» **Objective**
Reproduce the records below exactly as they appear.
####################
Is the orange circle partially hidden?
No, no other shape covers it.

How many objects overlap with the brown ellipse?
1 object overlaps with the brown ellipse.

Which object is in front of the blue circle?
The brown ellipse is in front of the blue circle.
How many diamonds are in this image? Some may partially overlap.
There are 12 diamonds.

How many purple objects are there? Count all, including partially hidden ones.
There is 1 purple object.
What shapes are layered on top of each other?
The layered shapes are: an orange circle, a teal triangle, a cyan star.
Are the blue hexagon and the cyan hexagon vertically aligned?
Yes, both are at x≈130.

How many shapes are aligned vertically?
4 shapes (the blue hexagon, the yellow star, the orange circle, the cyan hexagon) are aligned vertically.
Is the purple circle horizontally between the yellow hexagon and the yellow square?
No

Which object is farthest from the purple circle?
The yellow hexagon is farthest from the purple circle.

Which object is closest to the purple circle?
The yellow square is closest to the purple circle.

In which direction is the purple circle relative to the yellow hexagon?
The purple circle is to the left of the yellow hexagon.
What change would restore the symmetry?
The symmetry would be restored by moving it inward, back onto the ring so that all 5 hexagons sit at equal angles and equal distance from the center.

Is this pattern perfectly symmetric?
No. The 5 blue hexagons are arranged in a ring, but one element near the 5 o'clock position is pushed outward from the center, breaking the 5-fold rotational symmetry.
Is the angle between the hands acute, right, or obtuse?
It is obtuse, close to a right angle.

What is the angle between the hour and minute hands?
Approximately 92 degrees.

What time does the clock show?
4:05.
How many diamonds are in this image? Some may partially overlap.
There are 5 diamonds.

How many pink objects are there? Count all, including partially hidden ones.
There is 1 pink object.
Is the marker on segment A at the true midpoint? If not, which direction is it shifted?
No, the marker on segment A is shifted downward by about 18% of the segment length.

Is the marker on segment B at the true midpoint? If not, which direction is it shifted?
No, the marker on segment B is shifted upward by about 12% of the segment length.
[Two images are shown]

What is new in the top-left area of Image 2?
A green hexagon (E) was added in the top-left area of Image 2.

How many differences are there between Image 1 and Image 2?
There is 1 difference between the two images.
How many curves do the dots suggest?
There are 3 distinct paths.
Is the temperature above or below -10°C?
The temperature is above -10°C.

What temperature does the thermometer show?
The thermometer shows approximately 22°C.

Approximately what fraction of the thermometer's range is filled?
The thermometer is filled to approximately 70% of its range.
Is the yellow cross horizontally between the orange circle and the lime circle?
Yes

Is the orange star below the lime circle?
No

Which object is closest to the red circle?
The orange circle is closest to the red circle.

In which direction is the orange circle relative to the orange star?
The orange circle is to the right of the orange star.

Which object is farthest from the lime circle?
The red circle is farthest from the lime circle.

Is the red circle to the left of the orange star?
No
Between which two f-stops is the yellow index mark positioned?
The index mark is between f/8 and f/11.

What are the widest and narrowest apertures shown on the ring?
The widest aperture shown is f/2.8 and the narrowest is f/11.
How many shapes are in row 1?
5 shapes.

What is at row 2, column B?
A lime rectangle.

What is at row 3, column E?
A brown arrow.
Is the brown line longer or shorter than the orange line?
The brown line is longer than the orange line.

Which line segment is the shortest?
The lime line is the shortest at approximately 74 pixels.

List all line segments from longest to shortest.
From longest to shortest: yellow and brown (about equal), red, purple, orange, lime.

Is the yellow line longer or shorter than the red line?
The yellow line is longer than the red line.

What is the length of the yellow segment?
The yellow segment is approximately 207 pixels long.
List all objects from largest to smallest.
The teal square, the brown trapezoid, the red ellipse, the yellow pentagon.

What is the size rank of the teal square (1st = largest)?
####################
» **Response to this task**
Is the orange circle partially hidden?
No, no other shape covers it.

How many objects overlap with the brown ellipse?
1 object overlaps with the brown ellipse.

Which object is in front of the blue circle?
The brown ellipse is in front of the blue circle.
How many diamonds are in this image? Some may partially overlap.
There are 12 diamonds.

How many purple objects are there? Count all, including partially hidden ones.
There is 1 purple object.
What shapes are layered on top of each other?
The layered shapes are: an orange circle, a teal triangle, a cyan star.
Are the blue hexagon and the cyan hexagon vertically aligned?
Yes, both are at x≈130.

How many shapes are aligned vertically?
4 shapes (the blue hexagon, the yellow star, the orange circle, the cyan hexagon) are aligned vertically.
Is the purple circle horizontally between the yellow hexagon and the yellow square?
No

Which object is farthest from the purple circle?
The yellow hexagon is farthest from the purple circle.

Which object is closest to the purple circle?
The yellow square is closest to the purple circle.

In which direction is the purple circle relative to the yellow hexagon?
The purple circle is to the left of the yellow hexagon.
What change would restore the symmetry?
The symmetry would be restored by moving it inward, back onto the ring so that all 5 hexagons sit at equal angles and equal distance from the center.

Is this pattern perfectly symmetric?
No. The 5 blue hexagons are arranged in a ring, but one element near the 5 o'clock position is pushed outward from the center, breaking the 5-fold rotational symmetry.
Is the angle between the hands acute, right, or obtuse?
It is obtuse, close to a right angle.

What is the angle between the hour and minute hands?
Approximately 92 degrees.

What time does the clock show?
4:05.
How many diamonds are in this image? Some may partially overlap.
There are 5 diamonds.

How many pink objects are there? Count all, including partially hidden ones.
There is 1 pink object.
Is the marker on segment A at the true midpoint? If not, which direction is it shifted?
No, the marker on segment A is shifted downward by about 18% of the segment length.

Is the marker on segment B at the true midpoint? If not, which direction is it shifted?
No, the marker on segment B is shifted upward by about 12% of the segment length.
[Two images are shown]

What is new in the top-left area of Image 2?
A green hexagon (E) was added in the top-left area of Image 2.

How many differences are there between Image 1 and Image 2?
There is 1 difference between the two images.
How many curves do the dots suggest?
There are 3 distinct paths.
Is the temperature above or below -10°C?
The temperature is above -10°C.

What temperature does the thermometer show?
The thermometer shows approximately 22°C.

Approximately what fraction of the thermometer's range is filled?
The thermometer is filled to approximately 70% of its range.
Is the yellow cross horizontally between the orange circle and the lime circle?
Yes

Is the orange star below the lime circle?
No

Which object is closest to the red circle?
The orange circle is closest to the red circle.

In which direction is the orange circle relative to the orange star?
The orange circle is to the right of the orange star.

Which object is farthest from the lime circle?
The red circle is farthest from the lime circle.

Is the red circle to the left of the orange star?
No
Between which two f-stops is the yellow index mark positioned?
The index mark is between f/8 and f/11.

What are the widest and narrowest apertures shown on the ring?
The widest aperture shown is f/2.8 and the narrowest is f/11.
How many shapes are in row 1?
5 shapes.

What is at row 2, column B?
A lime rectangle.

What is at row 3, column E?
A brown arrow.
Is the brown line longer or shorter than the orange line?
The brown line is longer than the orange line.

Which line segment is the shortest?
The lime line is the shortest at approximately 74 pixels.

List all line segments from longest to shortest.
From longest to shortest: yellow and brown (about equal), red, purple, orange, lime.

Is the yellow line longer or shorter than the red line?
The yellow line is longer than the red line.

What is the length of the yellow segment?
The yellow segment is approximately 207 pixels long.
List all objects from largest to smallest.
The teal square, the brown trapezoid, the red ellipse, the yellow pentagon.

What is the size rank of the teal square (1st = largest)?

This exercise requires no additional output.